■ **INSTRUCTION**
Word for word, set down the records and skip each picture.
-=-=-=-=-
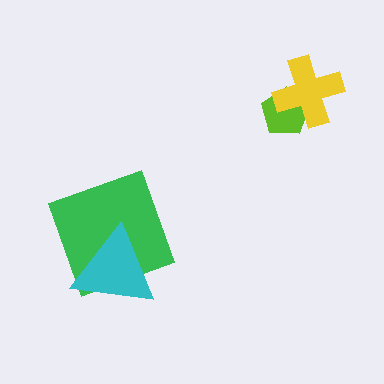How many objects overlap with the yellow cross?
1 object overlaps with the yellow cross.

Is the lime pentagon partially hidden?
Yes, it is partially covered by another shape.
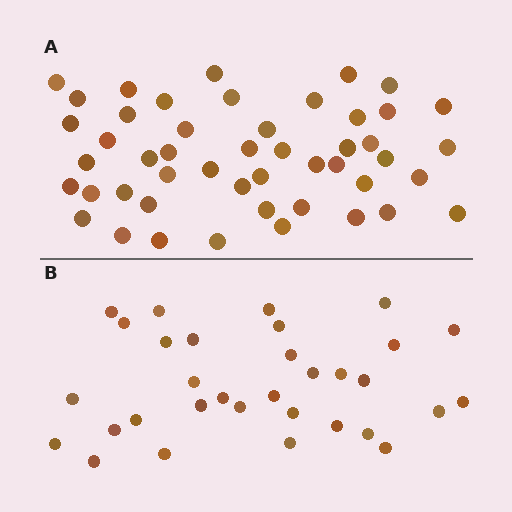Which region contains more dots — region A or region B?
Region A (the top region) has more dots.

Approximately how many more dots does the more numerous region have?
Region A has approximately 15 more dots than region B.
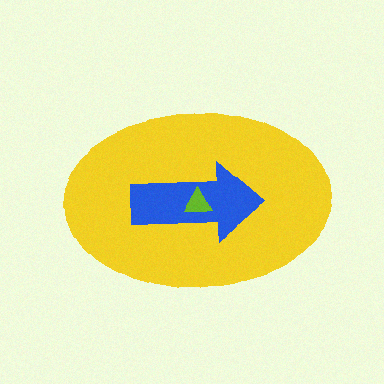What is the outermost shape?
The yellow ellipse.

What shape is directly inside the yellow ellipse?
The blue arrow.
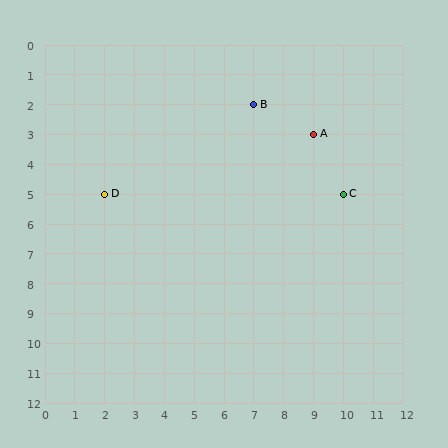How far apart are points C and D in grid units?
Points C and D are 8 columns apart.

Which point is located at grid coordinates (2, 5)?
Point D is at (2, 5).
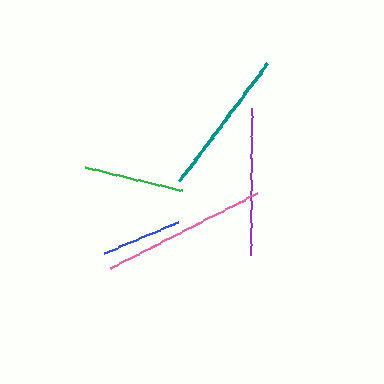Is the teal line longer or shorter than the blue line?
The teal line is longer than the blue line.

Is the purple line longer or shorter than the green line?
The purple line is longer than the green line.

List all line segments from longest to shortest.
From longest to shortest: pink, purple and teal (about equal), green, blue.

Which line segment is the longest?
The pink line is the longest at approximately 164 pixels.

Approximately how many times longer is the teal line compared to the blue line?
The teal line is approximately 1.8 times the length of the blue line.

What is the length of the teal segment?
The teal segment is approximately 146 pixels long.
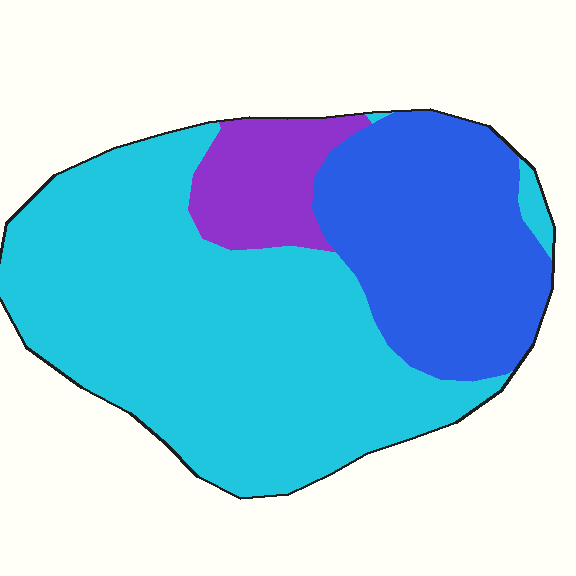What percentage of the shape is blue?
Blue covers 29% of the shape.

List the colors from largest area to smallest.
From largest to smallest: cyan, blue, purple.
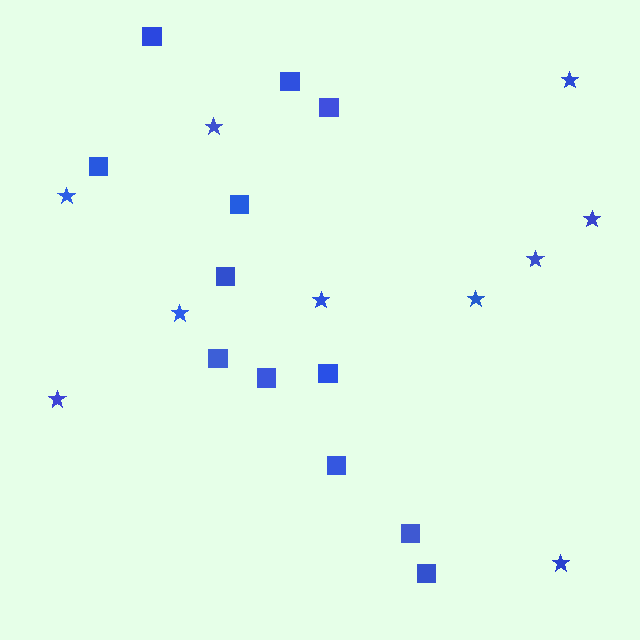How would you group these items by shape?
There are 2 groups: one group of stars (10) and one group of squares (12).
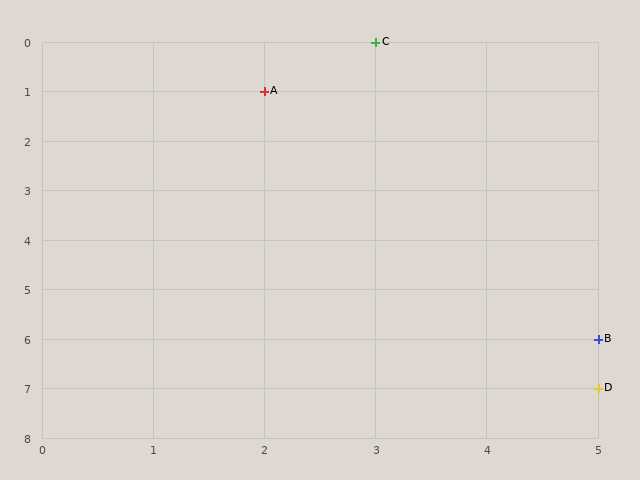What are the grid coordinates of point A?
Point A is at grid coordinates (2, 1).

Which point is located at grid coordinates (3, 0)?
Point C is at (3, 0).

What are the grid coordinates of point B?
-=-=-=-=-
■ **SOLUTION FOR THIS PROBLEM**
How many objects overlap with the yellow cross?
1 object overlaps with the yellow cross.

Is the lime pentagon partially hidden?
Yes, it is partially covered by another shape.
Which region contains more dots — region A or region B?
Region A (the top region) has more dots.

Approximately how many more dots does the more numerous region have?
Region A has approximately 15 more dots than region B.
What is the outermost shape?
The yellow ellipse.

What shape is directly inside the yellow ellipse?
The blue arrow.
How far apart are points C and D in grid units?
Points C and D are 8 columns apart.

Which point is located at grid coordinates (2, 5)?
Point D is at (2, 5).
Is the teal line longer or shorter than the blue line?
The teal line is longer than the blue line.

Is the purple line longer or shorter than the green line?
The purple line is longer than the green line.

List all line segments from longest to shortest.
From longest to shortest: pink, purple and teal (about equal), green, blue.

Which line segment is the longest?
The pink line is the longest at approximately 164 pixels.

Approximately how many times longer is the teal line compared to the blue line?
The teal line is approximately 1.8 times the length of the blue line.

What is the length of the teal segment?
The teal segment is approximately 146 pixels long.
What percentage of the shape is blue?
Blue covers 29% of the shape.

List the colors from largest area to smallest.
From largest to smallest: cyan, blue, purple.
How would you group these items by shape?
There are 2 groups: one group of stars (10) and one group of squares (12).
What are the grid coordinates of point A?
Point A is at grid coordinates (2, 1).

Which point is located at grid coordinates (3, 0)?
Point C is at (3, 0).

What are the grid coordinates of point B?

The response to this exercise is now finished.